> _STATED TASK_: Begin the copy with the line that contains "What is the large" and end it with the line that contains "Which angle is the smallest?". Print these lines exactly and omit all pictures.

> _MATERIAL FOR THIS EXERCISE_:
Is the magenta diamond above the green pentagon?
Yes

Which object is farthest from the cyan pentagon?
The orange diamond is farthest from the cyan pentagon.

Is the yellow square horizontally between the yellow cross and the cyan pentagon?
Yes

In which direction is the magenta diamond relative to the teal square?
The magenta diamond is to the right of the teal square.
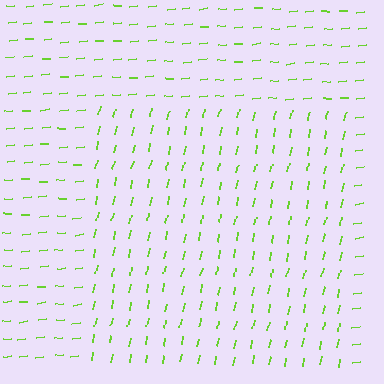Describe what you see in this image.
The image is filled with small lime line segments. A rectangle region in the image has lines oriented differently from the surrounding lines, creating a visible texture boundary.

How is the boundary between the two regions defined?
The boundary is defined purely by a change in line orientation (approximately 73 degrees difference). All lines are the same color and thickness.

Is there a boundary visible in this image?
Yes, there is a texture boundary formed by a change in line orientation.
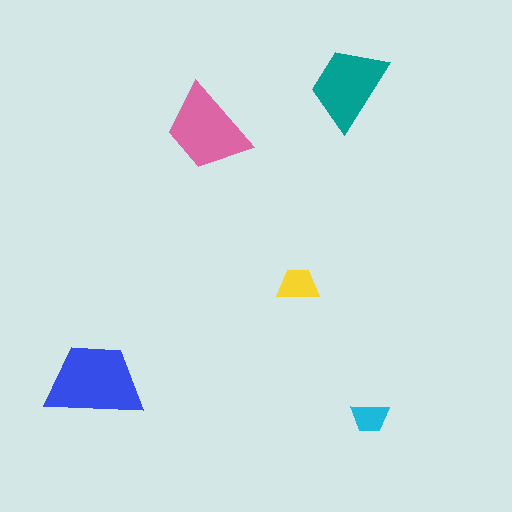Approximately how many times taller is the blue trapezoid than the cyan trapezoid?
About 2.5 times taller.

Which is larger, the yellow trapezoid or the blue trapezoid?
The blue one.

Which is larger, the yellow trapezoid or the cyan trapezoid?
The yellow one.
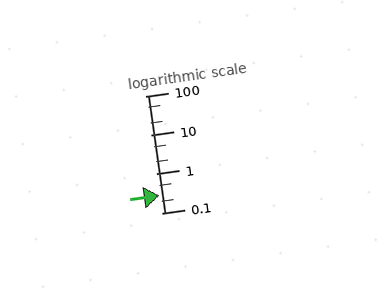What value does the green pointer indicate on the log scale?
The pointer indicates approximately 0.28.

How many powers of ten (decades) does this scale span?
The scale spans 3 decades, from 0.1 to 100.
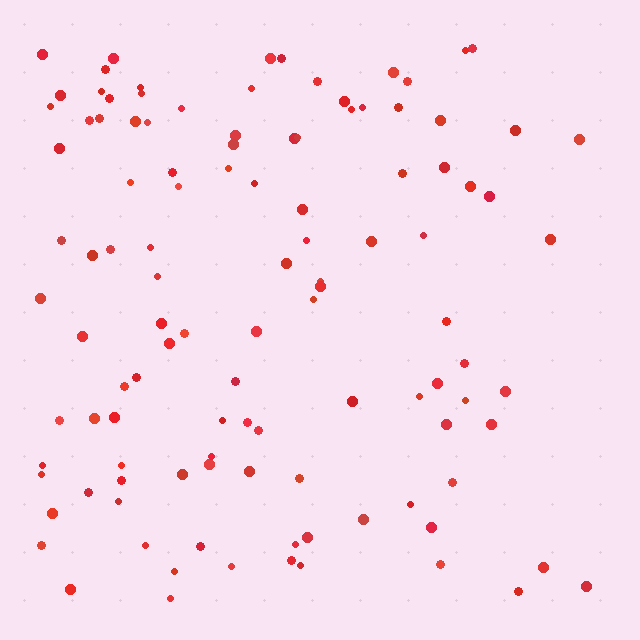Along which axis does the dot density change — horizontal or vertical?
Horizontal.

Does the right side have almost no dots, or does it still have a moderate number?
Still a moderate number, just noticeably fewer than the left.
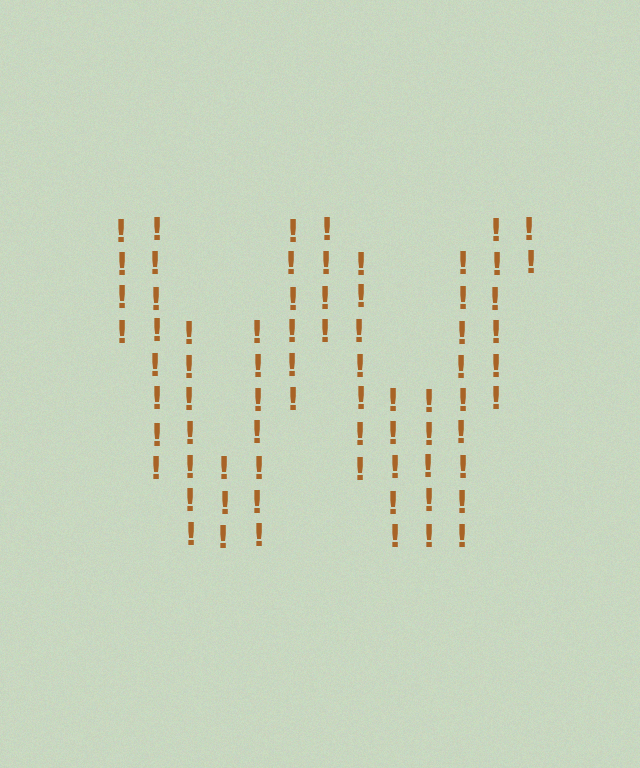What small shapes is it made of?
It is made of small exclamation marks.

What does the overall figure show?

--

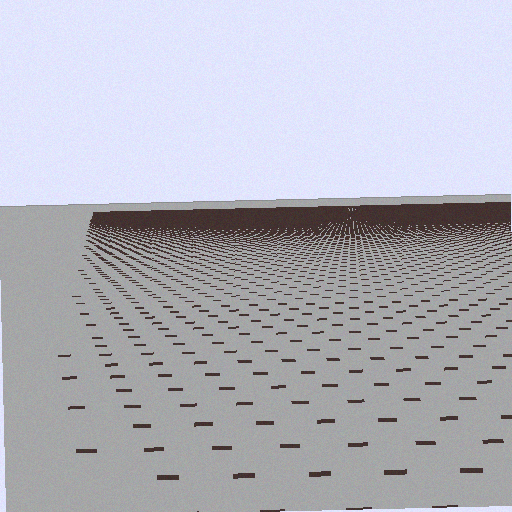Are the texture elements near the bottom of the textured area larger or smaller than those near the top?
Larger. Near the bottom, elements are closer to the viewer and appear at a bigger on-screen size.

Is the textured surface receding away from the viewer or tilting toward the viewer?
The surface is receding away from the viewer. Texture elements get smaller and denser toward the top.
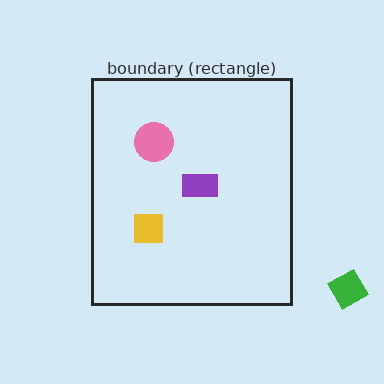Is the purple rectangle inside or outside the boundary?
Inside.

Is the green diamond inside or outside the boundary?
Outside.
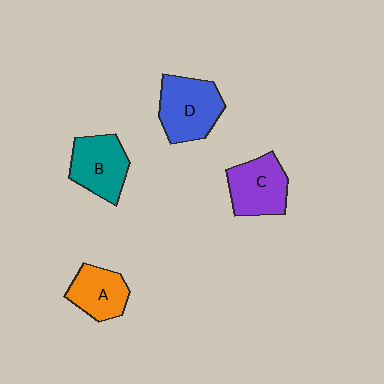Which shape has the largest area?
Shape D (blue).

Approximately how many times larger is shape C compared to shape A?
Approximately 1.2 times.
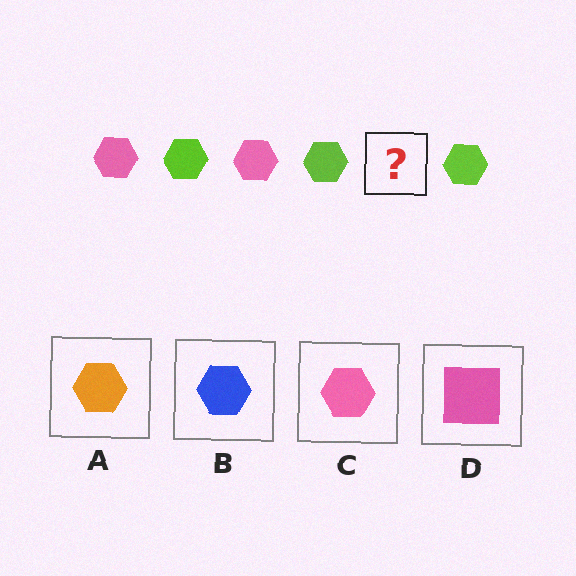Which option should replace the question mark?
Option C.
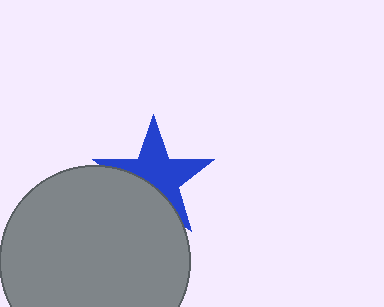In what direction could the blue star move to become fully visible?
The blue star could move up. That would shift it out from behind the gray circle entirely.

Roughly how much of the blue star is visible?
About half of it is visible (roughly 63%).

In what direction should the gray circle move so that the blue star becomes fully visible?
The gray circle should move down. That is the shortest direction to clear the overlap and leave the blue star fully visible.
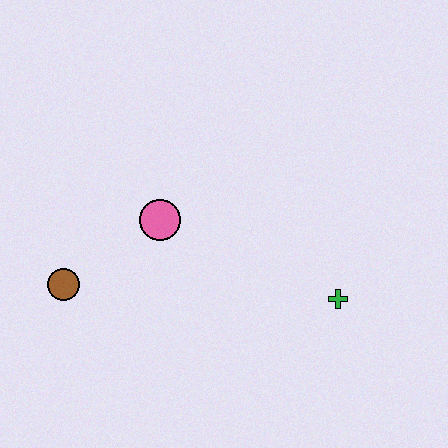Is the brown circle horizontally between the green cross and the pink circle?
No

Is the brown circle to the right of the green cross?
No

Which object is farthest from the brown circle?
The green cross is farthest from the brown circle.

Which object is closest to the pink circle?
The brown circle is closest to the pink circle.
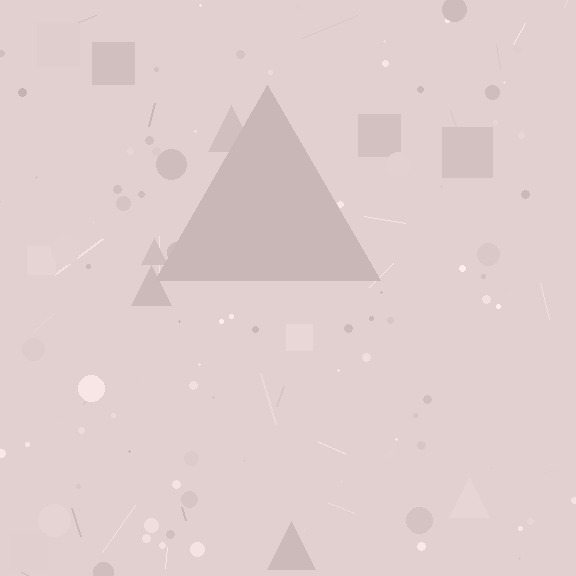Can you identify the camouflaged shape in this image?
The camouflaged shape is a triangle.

==

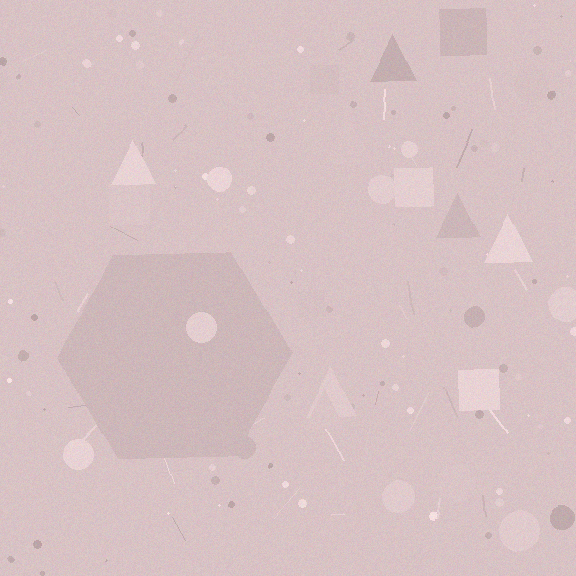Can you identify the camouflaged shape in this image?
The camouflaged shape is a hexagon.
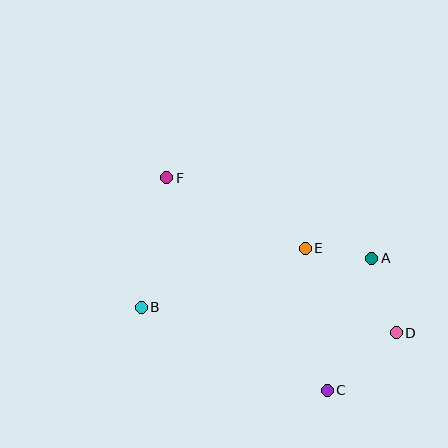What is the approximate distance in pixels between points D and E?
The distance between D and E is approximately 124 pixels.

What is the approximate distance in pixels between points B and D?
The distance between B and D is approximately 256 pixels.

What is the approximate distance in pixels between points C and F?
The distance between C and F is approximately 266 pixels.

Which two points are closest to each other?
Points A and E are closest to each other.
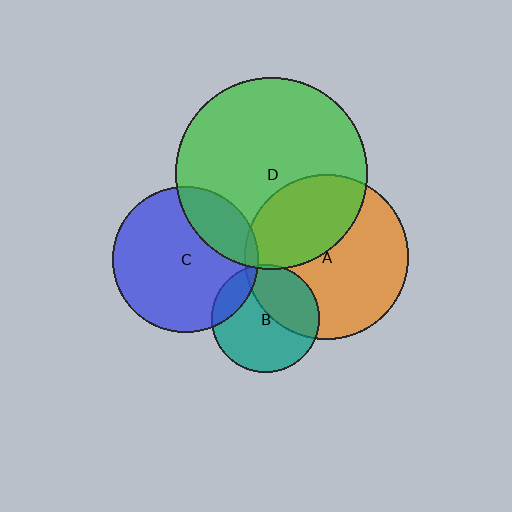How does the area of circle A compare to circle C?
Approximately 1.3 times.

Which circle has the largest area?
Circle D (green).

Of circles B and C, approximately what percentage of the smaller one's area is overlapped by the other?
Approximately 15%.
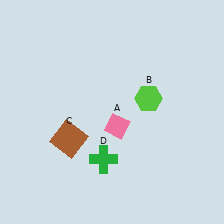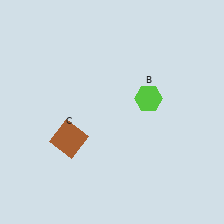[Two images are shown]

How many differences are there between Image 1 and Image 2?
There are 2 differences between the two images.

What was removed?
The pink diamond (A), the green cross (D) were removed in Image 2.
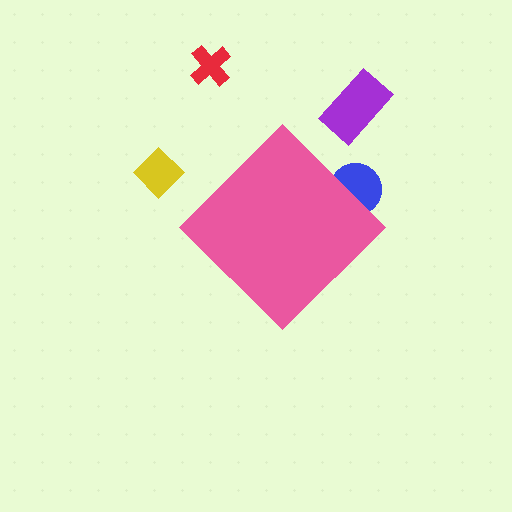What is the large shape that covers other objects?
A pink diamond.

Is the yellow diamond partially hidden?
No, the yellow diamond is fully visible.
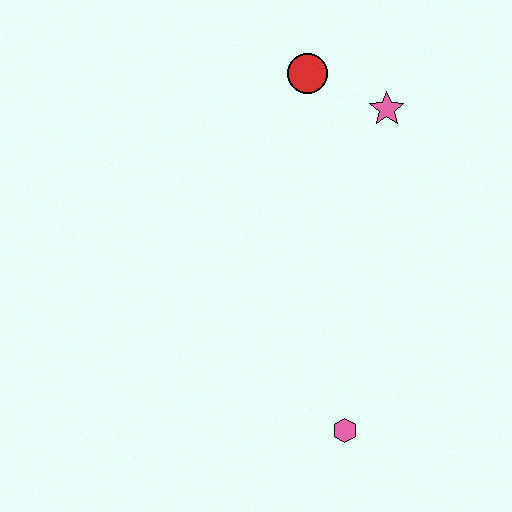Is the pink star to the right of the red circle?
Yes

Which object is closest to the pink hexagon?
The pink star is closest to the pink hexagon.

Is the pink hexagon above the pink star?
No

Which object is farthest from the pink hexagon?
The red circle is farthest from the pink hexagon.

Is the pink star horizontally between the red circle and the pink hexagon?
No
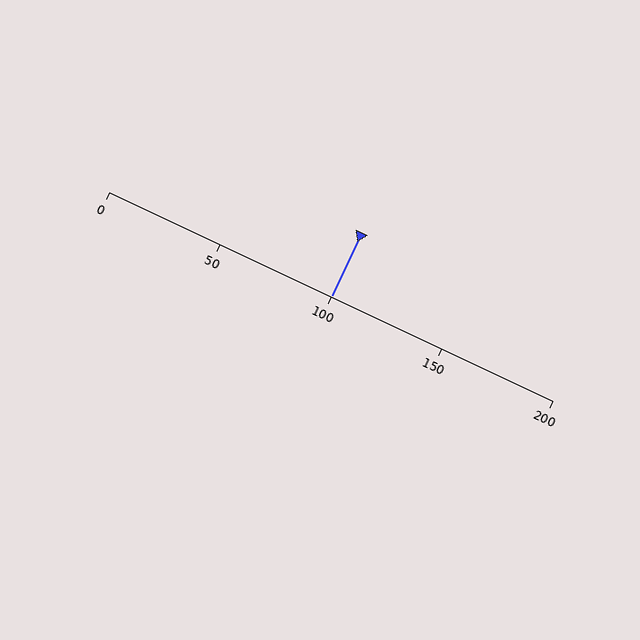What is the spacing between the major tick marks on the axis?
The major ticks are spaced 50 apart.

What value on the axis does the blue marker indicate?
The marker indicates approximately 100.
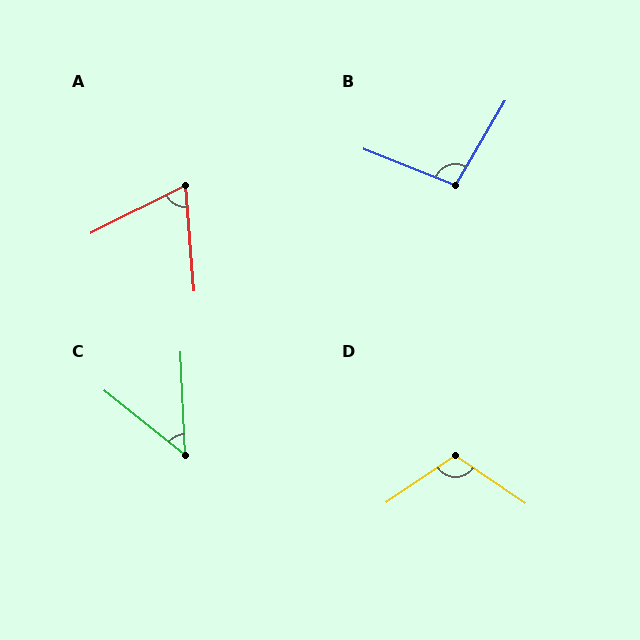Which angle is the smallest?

> _SOLUTION TO THE EXERCISE_:
What is the large shape that covers other objects?
A pink diamond.

Is the yellow diamond partially hidden?
No, the yellow diamond is fully visible.
Is the pink star to the right of the red circle?
Yes

Which object is closest to the pink hexagon?
The pink star is closest to the pink hexagon.

Is the pink hexagon above the pink star?
No

Which object is farthest from the pink hexagon?
The red circle is farthest from the pink hexagon.

Is the pink star horizontally between the red circle and the pink hexagon?
No
What is the spacing between the major tick marks on the axis?
The major ticks are spaced 50 apart.

What value on the axis does the blue marker indicate?
The marker indicates approximately 100.
Which angle is the smallest?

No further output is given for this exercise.